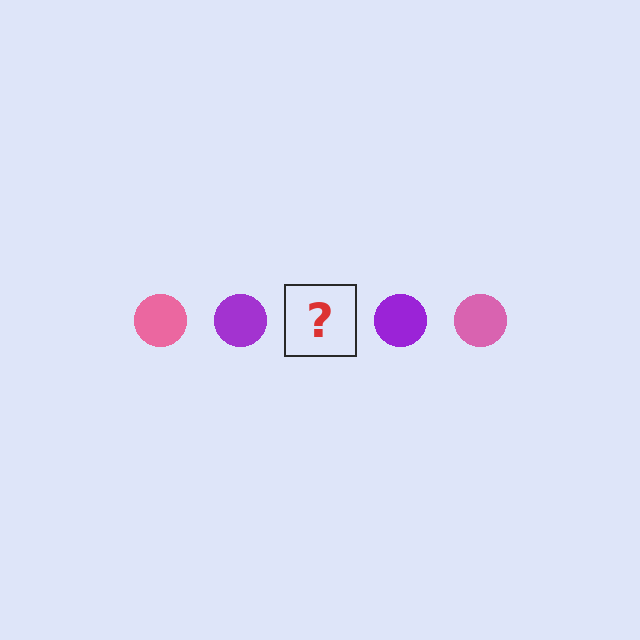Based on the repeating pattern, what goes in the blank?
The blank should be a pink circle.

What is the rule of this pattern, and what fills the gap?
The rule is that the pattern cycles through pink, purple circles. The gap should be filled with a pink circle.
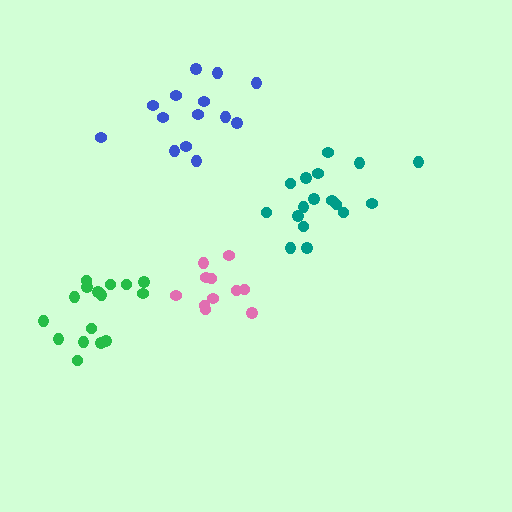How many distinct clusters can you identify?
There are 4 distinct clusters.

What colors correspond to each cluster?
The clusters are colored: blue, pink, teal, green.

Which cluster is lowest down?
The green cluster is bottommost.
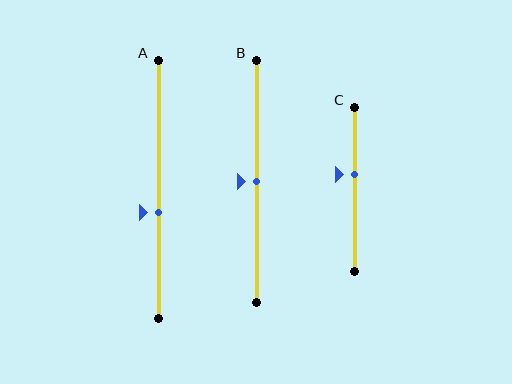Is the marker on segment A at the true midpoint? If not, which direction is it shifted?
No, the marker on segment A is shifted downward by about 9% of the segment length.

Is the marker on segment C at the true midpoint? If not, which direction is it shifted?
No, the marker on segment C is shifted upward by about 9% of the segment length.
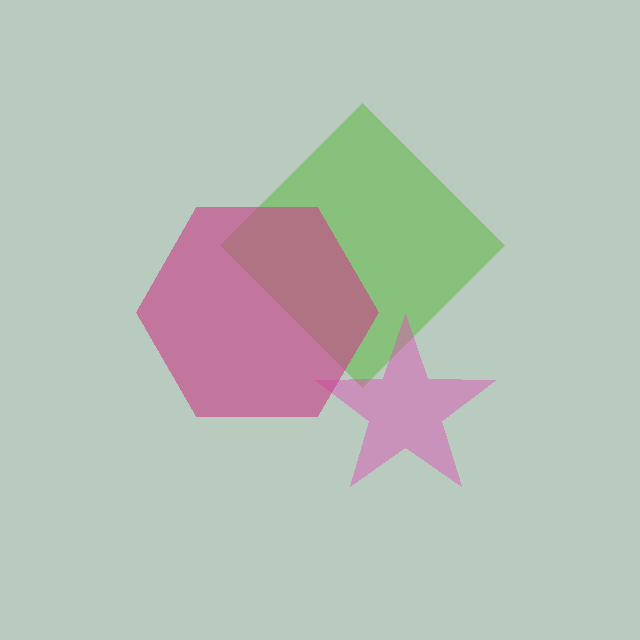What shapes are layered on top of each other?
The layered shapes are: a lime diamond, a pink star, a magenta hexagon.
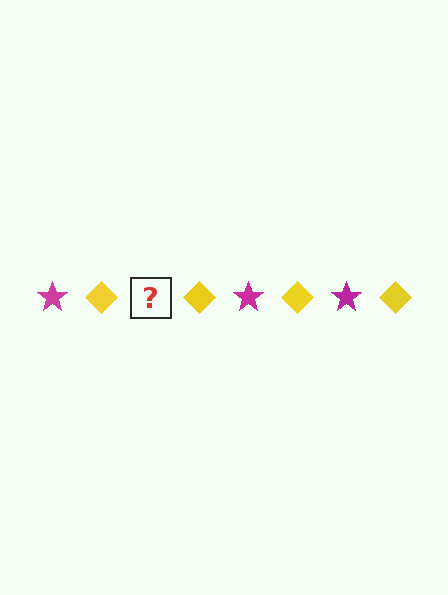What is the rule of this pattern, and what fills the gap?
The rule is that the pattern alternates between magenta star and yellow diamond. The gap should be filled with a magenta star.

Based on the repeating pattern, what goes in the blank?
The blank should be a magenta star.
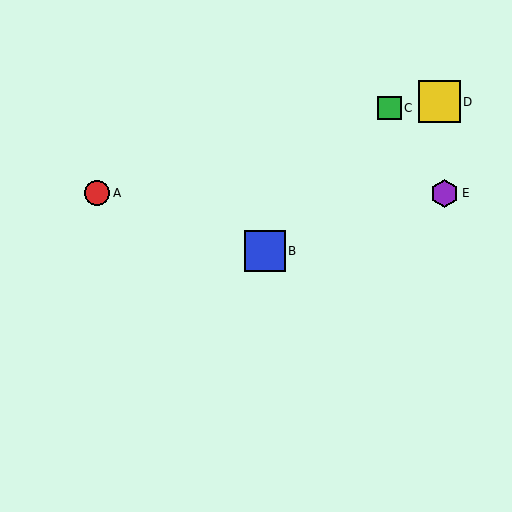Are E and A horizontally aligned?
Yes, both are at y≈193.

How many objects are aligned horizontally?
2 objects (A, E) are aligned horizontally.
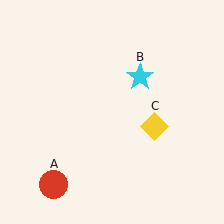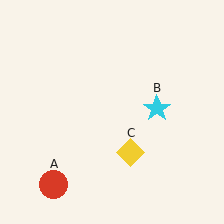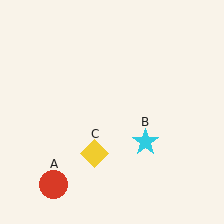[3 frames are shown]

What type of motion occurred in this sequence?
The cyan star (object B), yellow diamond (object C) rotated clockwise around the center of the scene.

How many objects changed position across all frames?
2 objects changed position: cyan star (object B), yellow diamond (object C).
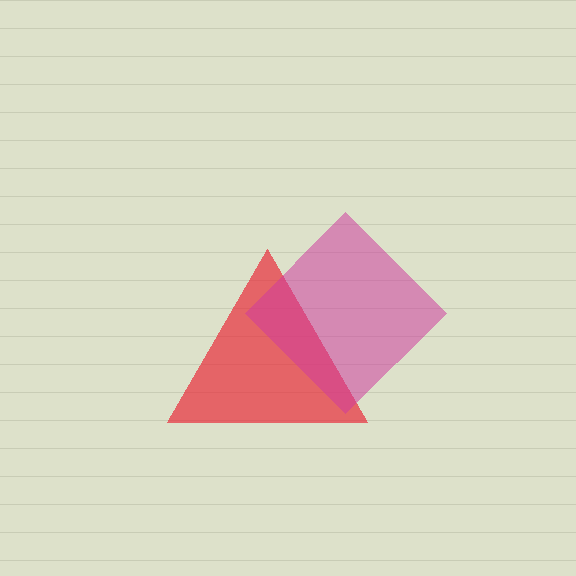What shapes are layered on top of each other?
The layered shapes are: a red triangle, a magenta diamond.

_WRITTEN TASK_
Skip the pictures and transcribe the rest of the records exactly.

_RESPONSE FOR THIS EXERCISE_
Based on the repeating pattern, what goes in the blank?
The blank should be a pink circle.

What is the rule of this pattern, and what fills the gap?
The rule is that the pattern cycles through pink, purple circles. The gap should be filled with a pink circle.
How many distinct clusters can you identify?
There are 4 distinct clusters.

What colors correspond to each cluster?
The clusters are colored: blue, pink, teal, green.

Which cluster is lowest down?
The green cluster is bottommost.
Is the marker on segment A at the true midpoint? If not, which direction is it shifted?
No, the marker on segment A is shifted downward by about 9% of the segment length.

Is the marker on segment C at the true midpoint? If not, which direction is it shifted?
No, the marker on segment C is shifted upward by about 9% of the segment length.
What shapes are layered on top of each other?
The layered shapes are: a lime diamond, a pink star, a magenta hexagon.
What is the rule of this pattern, and what fills the gap?
The rule is that the pattern alternates between magenta star and yellow diamond. The gap should be filled with a magenta star.

Based on the repeating pattern, what goes in the blank?
The blank should be a magenta star.
Are E and A horizontally aligned?
Yes, both are at y≈193.

How many objects are aligned horizontally?
2 objects (A, E) are aligned horizontally.
[3 frames are shown]

What type of motion occurred in this sequence?
The cyan star (object B), yellow diamond (object C) rotated clockwise around the center of the scene.

How many objects changed position across all frames?
2 objects changed position: cyan star (object B), yellow diamond (object C).
What shapes are layered on top of each other?
The layered shapes are: a red triangle, a magenta diamond.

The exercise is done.